**Aim:** Reproduce verbatim the stretch of the records from the line containing "Task: exhaustive annotation of bicycles." through the line containing "[267,160,290,181]", with both of those lines included.

**Material provided:**
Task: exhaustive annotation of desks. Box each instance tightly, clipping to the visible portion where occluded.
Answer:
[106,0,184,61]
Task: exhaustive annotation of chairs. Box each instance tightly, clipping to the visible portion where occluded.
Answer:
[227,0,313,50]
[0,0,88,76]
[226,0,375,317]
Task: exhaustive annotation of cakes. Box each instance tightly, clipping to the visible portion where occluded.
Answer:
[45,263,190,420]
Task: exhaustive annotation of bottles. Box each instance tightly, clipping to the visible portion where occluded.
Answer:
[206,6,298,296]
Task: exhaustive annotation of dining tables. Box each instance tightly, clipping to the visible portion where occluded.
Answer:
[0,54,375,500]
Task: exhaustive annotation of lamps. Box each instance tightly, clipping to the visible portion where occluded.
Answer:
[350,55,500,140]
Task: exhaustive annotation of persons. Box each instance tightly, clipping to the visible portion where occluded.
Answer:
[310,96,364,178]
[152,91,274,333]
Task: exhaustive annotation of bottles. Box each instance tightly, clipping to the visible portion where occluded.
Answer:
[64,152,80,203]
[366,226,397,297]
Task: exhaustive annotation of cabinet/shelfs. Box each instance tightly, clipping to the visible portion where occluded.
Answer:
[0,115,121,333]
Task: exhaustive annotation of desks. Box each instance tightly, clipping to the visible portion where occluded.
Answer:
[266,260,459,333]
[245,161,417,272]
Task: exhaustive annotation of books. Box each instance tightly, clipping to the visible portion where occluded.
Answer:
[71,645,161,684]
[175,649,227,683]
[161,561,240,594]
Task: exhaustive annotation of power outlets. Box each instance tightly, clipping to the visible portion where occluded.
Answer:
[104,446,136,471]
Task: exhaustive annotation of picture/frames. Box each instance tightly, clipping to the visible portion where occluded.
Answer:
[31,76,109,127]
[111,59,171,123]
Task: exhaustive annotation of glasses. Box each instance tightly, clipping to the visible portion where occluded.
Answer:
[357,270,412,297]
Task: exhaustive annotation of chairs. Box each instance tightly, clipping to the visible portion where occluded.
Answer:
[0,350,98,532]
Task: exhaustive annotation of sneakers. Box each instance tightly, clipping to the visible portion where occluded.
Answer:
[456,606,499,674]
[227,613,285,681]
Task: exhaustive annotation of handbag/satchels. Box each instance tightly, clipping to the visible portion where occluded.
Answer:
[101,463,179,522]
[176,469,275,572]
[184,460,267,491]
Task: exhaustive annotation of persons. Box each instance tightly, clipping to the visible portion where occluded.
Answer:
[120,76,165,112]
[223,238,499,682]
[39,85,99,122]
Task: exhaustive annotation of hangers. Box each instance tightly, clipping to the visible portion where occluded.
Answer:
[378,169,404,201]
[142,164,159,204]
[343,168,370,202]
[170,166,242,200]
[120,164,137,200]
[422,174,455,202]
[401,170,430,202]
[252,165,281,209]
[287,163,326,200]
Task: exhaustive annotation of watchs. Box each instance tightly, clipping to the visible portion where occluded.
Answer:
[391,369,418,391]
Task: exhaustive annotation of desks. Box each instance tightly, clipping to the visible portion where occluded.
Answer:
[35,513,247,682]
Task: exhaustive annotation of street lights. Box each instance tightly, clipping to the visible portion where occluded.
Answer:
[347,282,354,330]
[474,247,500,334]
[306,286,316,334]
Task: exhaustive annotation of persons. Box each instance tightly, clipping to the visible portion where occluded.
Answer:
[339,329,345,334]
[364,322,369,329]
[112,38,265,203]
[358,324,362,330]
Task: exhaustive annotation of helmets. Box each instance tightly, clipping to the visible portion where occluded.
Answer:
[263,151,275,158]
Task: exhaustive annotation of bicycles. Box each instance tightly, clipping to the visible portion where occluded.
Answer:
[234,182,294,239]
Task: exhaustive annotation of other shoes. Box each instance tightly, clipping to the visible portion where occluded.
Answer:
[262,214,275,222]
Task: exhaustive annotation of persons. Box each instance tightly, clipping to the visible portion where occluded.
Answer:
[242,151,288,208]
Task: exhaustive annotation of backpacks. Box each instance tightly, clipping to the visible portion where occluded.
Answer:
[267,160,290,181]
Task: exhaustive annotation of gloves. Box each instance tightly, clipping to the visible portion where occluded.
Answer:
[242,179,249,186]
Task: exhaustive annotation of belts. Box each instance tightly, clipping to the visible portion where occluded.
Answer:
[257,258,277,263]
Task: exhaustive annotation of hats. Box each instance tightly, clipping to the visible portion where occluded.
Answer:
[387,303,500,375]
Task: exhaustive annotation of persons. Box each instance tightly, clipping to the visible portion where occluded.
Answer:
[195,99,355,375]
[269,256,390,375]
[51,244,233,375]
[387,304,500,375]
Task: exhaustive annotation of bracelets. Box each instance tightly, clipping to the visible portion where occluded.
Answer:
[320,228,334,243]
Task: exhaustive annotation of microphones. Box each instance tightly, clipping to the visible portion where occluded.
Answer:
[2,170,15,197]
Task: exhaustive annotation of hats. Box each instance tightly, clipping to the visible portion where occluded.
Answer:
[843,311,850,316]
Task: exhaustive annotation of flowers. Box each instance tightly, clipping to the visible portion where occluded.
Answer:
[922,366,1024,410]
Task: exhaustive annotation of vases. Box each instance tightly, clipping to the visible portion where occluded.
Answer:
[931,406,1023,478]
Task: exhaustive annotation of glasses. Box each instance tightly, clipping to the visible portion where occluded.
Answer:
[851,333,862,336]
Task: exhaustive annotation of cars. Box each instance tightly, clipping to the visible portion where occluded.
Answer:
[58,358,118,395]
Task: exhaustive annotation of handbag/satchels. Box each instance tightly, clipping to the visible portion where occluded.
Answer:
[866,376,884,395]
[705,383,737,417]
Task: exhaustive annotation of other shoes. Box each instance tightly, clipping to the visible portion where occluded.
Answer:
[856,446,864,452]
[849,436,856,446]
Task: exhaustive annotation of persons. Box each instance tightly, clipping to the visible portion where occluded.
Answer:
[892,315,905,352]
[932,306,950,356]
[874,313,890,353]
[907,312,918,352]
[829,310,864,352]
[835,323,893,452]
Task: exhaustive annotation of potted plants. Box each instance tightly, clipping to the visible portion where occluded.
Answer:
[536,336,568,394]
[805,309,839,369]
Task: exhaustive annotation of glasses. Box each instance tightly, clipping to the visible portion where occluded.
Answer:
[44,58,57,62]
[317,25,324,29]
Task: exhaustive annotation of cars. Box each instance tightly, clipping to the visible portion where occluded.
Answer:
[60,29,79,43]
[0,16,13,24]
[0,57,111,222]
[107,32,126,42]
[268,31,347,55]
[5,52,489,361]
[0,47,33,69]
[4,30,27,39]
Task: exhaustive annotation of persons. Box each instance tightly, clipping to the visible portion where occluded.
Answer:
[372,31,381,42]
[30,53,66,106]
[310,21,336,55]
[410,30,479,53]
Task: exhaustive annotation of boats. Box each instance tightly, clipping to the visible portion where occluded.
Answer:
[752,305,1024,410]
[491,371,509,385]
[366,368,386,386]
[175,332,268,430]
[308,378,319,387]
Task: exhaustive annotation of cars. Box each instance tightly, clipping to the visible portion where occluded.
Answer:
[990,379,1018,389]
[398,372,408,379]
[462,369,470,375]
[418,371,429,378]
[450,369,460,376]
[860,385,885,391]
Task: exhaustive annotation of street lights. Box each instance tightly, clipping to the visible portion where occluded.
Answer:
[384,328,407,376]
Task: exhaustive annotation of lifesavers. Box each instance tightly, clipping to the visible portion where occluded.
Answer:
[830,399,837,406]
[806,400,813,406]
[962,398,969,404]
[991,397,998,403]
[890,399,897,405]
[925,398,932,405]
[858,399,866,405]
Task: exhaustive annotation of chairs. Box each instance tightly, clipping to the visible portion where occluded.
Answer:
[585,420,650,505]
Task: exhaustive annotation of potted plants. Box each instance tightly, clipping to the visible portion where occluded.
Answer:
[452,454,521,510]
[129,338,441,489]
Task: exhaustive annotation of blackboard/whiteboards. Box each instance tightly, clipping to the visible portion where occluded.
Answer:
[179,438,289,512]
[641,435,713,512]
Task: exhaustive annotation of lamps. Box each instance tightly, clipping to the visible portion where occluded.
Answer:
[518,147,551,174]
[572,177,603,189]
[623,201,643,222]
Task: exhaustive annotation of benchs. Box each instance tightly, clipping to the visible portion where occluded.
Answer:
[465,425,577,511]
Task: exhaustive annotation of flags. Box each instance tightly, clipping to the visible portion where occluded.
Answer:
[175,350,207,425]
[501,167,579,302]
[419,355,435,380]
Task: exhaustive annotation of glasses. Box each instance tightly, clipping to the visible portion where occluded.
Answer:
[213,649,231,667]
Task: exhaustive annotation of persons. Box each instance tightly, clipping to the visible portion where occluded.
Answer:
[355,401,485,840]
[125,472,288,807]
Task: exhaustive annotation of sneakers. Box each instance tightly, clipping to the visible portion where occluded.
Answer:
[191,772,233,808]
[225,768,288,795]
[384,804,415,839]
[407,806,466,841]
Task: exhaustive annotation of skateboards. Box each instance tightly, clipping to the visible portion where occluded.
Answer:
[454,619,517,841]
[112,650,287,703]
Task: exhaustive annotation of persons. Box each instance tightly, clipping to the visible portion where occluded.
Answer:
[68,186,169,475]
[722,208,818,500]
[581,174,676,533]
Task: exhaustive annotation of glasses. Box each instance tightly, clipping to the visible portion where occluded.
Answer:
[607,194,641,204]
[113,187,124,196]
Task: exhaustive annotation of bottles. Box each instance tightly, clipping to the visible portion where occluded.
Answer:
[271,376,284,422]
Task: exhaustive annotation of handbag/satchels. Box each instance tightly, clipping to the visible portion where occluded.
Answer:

**Complete answer:**
Task: exhaustive annotation of bicycles. Box each instance tightly, clipping to the visible portion where occluded.
Answer:
[234,182,294,239]
Task: exhaustive annotation of other shoes. Box each instance tightly, clipping to the visible portion where occluded.
Answer:
[262,214,275,222]
Task: exhaustive annotation of persons. Box each instance tightly, clipping to the visible portion where occluded.
Answer:
[242,151,288,208]
Task: exhaustive annotation of backpacks. Box each instance tightly, clipping to the visible portion where occluded.
Answer:
[267,160,290,181]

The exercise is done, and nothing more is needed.